* Stored records:
# # # #
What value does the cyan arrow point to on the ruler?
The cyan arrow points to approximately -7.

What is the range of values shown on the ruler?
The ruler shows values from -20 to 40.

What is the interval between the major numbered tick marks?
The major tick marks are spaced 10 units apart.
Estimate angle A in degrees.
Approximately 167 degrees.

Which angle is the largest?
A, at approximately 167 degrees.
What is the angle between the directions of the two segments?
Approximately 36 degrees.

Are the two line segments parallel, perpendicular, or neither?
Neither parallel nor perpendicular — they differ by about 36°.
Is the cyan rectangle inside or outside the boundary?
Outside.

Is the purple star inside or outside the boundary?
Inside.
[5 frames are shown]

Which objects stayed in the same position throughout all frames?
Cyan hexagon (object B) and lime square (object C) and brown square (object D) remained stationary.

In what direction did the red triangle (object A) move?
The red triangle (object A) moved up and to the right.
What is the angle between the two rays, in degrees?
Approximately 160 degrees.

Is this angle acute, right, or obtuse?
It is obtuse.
# # # #
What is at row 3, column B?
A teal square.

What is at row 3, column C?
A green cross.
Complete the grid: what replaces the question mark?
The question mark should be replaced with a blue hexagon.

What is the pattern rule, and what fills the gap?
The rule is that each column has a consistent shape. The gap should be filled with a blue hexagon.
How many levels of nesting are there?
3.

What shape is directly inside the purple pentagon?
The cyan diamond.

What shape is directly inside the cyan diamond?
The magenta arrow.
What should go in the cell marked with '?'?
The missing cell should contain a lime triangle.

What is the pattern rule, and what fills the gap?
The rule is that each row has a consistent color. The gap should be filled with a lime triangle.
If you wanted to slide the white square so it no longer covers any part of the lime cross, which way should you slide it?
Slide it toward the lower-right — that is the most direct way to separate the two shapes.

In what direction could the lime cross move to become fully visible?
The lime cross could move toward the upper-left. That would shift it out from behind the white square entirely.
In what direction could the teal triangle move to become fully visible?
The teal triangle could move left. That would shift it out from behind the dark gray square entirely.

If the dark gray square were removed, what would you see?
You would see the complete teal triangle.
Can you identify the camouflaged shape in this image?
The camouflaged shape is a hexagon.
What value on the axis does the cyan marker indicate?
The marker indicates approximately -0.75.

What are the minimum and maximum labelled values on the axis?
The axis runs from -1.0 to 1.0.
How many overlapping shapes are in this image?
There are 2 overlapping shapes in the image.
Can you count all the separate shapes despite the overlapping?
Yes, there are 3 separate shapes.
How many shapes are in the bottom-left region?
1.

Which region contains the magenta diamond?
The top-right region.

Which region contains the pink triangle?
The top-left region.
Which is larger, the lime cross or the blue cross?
# # # #
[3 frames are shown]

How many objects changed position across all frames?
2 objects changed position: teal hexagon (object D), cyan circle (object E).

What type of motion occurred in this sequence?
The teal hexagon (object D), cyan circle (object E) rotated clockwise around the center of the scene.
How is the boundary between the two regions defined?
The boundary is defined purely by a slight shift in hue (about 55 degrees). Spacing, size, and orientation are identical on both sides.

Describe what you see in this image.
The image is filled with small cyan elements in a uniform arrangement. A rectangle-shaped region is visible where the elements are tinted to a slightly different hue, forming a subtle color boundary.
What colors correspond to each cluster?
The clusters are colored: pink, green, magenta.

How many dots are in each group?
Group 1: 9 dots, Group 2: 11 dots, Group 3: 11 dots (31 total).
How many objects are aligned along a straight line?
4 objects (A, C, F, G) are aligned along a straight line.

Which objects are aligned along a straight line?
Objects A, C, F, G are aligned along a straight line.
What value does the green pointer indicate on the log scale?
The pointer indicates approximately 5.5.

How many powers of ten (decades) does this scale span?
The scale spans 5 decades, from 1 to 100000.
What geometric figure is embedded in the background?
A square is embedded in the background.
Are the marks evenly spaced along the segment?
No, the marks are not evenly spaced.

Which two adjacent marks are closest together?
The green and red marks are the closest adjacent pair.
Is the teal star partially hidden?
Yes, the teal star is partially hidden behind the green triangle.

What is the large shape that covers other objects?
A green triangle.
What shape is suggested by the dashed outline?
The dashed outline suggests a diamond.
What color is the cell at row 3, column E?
# # # #
* What you should do: Everything from the line containing "What is the large" down to the line containing "What color is the cell at row 3, column E?" should be repeated exactly, with both end lines kept and no other lines added.

* In response:
What is the large shape that covers other objects?
A green triangle.
What shape is suggested by the dashed outline?
The dashed outline suggests a diamond.
What color is the cell at row 3, column E?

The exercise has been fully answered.